Records to use:

:::::

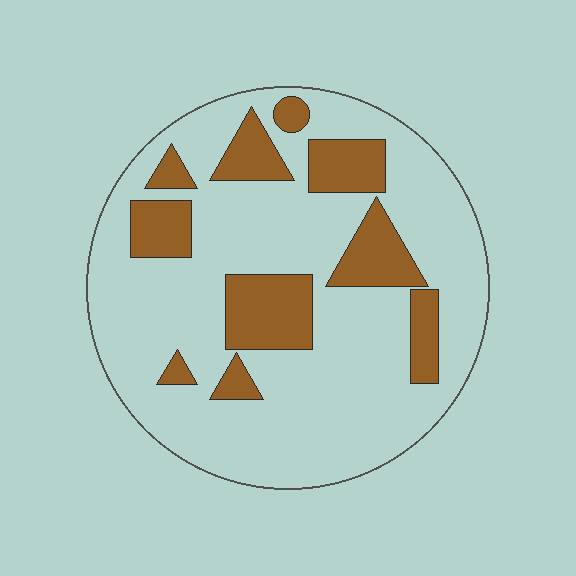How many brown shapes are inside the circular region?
10.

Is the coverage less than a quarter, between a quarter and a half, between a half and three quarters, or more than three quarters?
Less than a quarter.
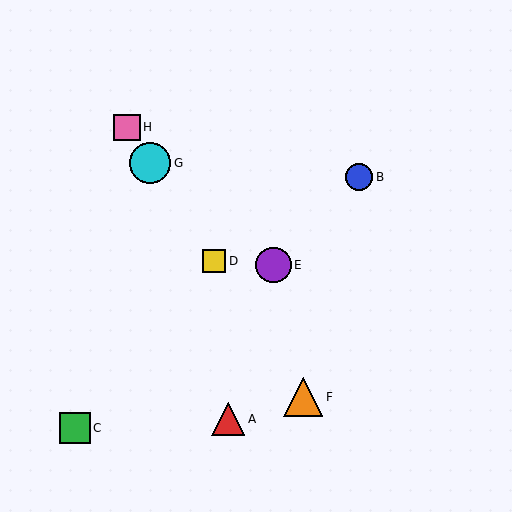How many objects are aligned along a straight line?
4 objects (D, F, G, H) are aligned along a straight line.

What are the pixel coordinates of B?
Object B is at (359, 177).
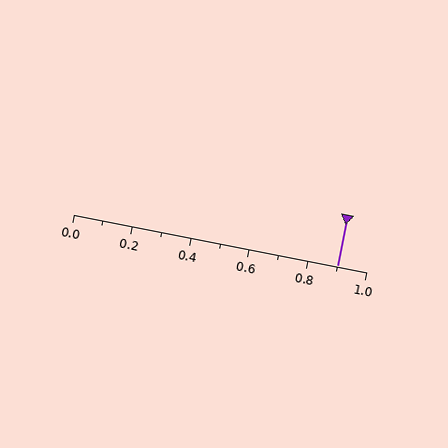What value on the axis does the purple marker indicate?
The marker indicates approximately 0.9.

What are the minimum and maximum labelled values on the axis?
The axis runs from 0.0 to 1.0.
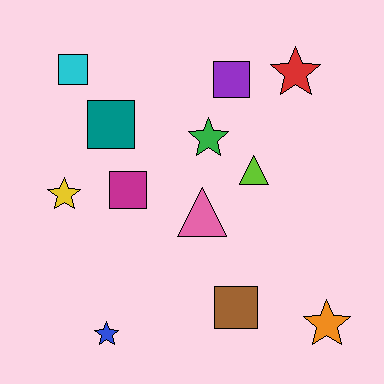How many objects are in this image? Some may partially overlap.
There are 12 objects.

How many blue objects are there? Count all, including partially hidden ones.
There is 1 blue object.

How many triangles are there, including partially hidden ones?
There are 2 triangles.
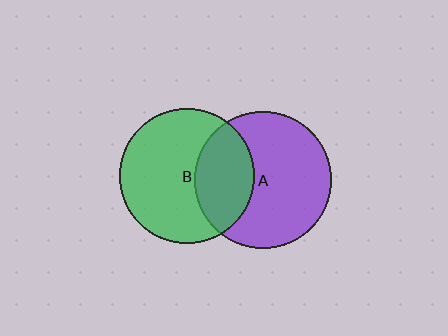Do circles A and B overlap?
Yes.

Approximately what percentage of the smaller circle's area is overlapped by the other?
Approximately 35%.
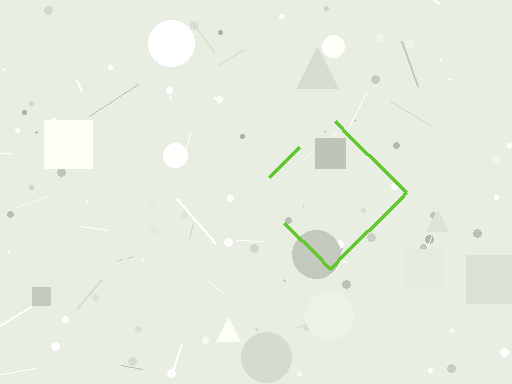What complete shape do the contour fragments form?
The contour fragments form a diamond.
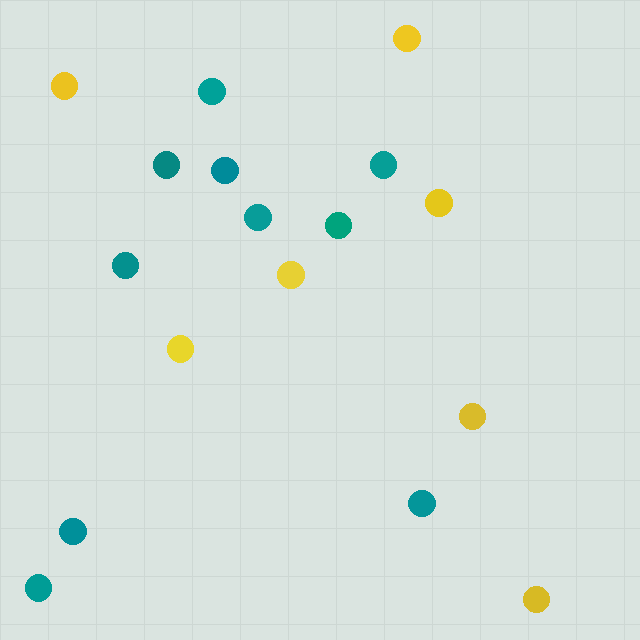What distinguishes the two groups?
There are 2 groups: one group of teal circles (10) and one group of yellow circles (7).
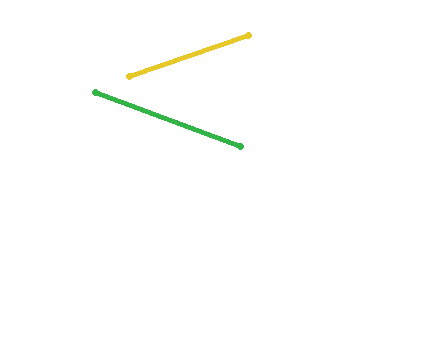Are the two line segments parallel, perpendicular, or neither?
Neither parallel nor perpendicular — they differ by about 39°.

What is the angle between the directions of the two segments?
Approximately 39 degrees.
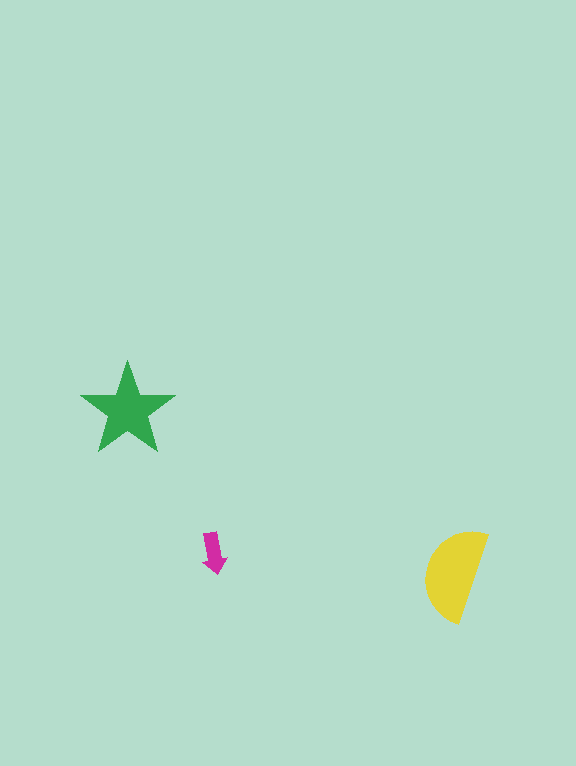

:::::

Set exercise: Do not include the pictures. Quote only the lines from the line with "How many triangles" through the end of the material, both ends included, exactly.

Exercise answer:
How many triangles are there, including partially hidden ones?
There are 2 triangles.
Do circles A and B overlap?
Yes.

Approximately what percentage of the smaller circle's area is overlapped by the other?
Approximately 35%.
What complete shape do the contour fragments form?
The contour fragments form a diamond.
What distinguishes the two groups?
There are 2 groups: one group of teal circles (10) and one group of yellow circles (7).
Are the two line segments parallel, perpendicular, or neither?
Neither parallel nor perpendicular — they differ by about 39°.

What is the angle between the directions of the two segments?
Approximately 39 degrees.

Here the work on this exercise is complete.